— Items —
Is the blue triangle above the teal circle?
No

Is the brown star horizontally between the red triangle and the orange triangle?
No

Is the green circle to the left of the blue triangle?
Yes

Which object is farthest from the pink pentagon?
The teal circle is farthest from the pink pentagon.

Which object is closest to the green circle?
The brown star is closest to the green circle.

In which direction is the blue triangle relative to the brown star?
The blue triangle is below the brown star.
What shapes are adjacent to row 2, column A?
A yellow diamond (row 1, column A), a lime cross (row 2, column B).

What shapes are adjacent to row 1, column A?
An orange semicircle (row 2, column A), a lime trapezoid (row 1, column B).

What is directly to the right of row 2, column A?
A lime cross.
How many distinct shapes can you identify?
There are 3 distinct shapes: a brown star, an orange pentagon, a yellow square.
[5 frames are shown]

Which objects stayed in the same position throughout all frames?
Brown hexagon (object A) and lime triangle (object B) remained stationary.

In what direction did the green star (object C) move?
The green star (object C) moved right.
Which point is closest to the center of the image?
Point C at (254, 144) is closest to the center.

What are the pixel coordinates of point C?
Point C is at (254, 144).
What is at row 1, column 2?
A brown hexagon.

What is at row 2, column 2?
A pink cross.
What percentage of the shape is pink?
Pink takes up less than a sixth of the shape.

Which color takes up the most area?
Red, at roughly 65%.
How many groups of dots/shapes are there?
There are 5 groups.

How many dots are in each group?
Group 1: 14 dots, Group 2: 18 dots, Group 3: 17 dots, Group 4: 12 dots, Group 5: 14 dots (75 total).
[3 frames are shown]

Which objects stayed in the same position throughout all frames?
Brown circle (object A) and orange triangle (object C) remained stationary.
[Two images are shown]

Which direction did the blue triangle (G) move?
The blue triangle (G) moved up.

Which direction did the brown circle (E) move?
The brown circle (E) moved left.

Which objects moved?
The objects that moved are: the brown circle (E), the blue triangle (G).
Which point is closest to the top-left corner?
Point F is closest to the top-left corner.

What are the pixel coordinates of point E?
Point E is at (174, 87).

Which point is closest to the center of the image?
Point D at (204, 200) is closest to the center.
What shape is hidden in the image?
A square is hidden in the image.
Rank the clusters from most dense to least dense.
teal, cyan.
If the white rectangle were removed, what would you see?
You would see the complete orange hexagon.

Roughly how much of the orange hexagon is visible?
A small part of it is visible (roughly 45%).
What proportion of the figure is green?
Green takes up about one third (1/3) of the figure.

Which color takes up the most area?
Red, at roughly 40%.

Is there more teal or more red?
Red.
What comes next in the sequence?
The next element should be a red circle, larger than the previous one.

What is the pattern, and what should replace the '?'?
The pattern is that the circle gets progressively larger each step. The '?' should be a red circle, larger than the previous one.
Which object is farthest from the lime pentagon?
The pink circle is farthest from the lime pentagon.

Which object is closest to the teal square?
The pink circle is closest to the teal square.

— Stated goal —
Above are the records; retype them all without a single difference.

— Right answer —
Is the blue triangle above the teal circle?
No

Is the brown star horizontally between the red triangle and the orange triangle?
No

Is the green circle to the left of the blue triangle?
Yes

Which object is farthest from the pink pentagon?
The teal circle is farthest from the pink pentagon.

Which object is closest to the green circle?
The brown star is closest to the green circle.

In which direction is the blue triangle relative to the brown star?
The blue triangle is below the brown star.
What shapes are adjacent to row 2, column A?
A yellow diamond (row 1, column A), a lime cross (row 2, column B).

What shapes are adjacent to row 1, column A?
An orange semicircle (row 2, column A), a lime trapezoid (row 1, column B).

What is directly to the right of row 2, column A?
A lime cross.
How many distinct shapes can you identify?
There are 3 distinct shapes: a brown star, an orange pentagon, a yellow square.
[5 frames are shown]

Which objects stayed in the same position throughout all frames?
Brown hexagon (object A) and lime triangle (object B) remained stationary.

In what direction did the green star (object C) move?
The green star (object C) moved right.
Which point is closest to the center of the image?
Point C at (254, 144) is closest to the center.

What are the pixel coordinates of point C?
Point C is at (254, 144).
What is at row 1, column 2?
A brown hexagon.

What is at row 2, column 2?
A pink cross.
What percentage of the shape is pink?
Pink takes up less than a sixth of the shape.

Which color takes up the most area?
Red, at roughly 65%.
How many groups of dots/shapes are there?
There are 5 groups.

How many dots are in each group?
Group 1: 14 dots, Group 2: 18 dots, Group 3: 17 dots, Group 4: 12 dots, Group 5: 14 dots (75 total).
[3 frames are shown]

Which objects stayed in the same position throughout all frames?
Brown circle (object A) and orange triangle (object C) remained stationary.
[Two images are shown]

Which direction did the blue triangle (G) move?
The blue triangle (G) moved up.

Which direction did the brown circle (E) move?
The brown circle (E) moved left.

Which objects moved?
The objects that moved are: the brown circle (E), the blue triangle (G).
Which point is closest to the top-left corner?
Point F is closest to the top-left corner.

What are the pixel coordinates of point E?
Point E is at (174, 87).

Which point is closest to the center of the image?
Point D at (204, 200) is closest to the center.
What shape is hidden in the image?
A square is hidden in the image.
Rank the clusters from most dense to least dense.
teal, cyan.
If the white rectangle were removed, what would you see?
You would see the complete orange hexagon.

Roughly how much of the orange hexagon is visible?
A small part of it is visible (roughly 45%).
What proportion of the figure is green?
Green takes up about one third (1/3) of the figure.

Which color takes up the most area?
Red, at roughly 40%.

Is there more teal or more red?
Red.
What comes next in the sequence?
The next element should be a red circle, larger than the previous one.

What is the pattern, and what should replace the '?'?
The pattern is that the circle gets progressively larger each step. The '?' should be a red circle, larger than the previous one.
Which object is farthest from the lime pentagon?
The pink circle is farthest from the lime pentagon.

Which object is closest to the teal square?
The pink circle is closest to the teal square.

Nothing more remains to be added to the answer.